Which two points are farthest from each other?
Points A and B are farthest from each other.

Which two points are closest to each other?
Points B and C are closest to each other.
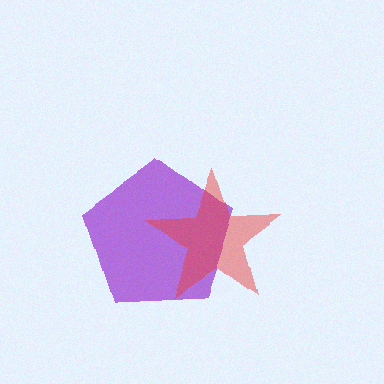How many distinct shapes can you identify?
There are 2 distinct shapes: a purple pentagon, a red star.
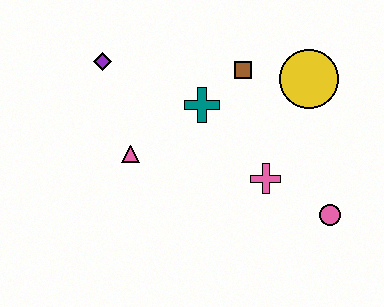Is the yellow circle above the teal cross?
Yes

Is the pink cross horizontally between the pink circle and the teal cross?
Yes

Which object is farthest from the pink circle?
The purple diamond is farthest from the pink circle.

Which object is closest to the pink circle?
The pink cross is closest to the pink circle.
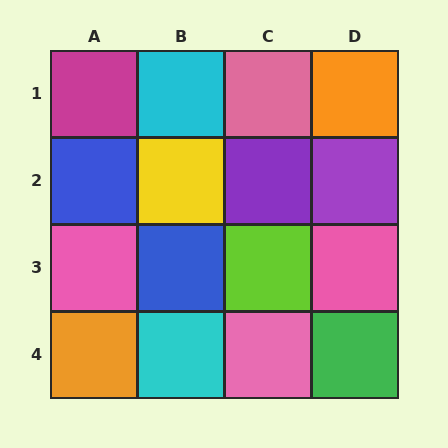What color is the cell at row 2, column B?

=-=-=-=-=

Assigned task:
In the copy, omit the pictures and reproduce every entry exactly.

Result of this exercise:
Which two points are farthest from each other?
Points A and B are farthest from each other.

Which two points are closest to each other?
Points B and C are closest to each other.
How many distinct shapes can you identify?
There are 2 distinct shapes: a purple pentagon, a red star.
Is the yellow circle above the teal cross?
Yes

Is the pink cross horizontally between the pink circle and the teal cross?
Yes

Which object is farthest from the pink circle?
The purple diamond is farthest from the pink circle.

Which object is closest to the pink circle?
The pink cross is closest to the pink circle.
What color is the cell at row 2, column B?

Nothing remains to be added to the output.